──────── Records to use ────────

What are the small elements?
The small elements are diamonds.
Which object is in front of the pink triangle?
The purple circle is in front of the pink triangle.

────────
──────── Records to use ────────

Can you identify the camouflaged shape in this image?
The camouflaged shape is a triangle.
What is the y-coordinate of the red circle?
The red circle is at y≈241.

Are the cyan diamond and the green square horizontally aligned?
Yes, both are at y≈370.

────────
──────── Records to use ────────

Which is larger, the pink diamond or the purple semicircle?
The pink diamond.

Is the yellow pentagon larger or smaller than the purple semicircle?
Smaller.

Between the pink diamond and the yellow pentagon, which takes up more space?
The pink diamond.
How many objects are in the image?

────────

* _Problem_:
Your task is to output exactly the lines from the one with "Is the yellow" through the one with "How many objects are in the image?", counting both ends.

* _Expected answer_:
Is the yellow pentagon larger or smaller than the purple semicircle?
Smaller.

Between the pink diamond and the yellow pentagon, which takes up more space?
The pink diamond.
How many objects are in the image?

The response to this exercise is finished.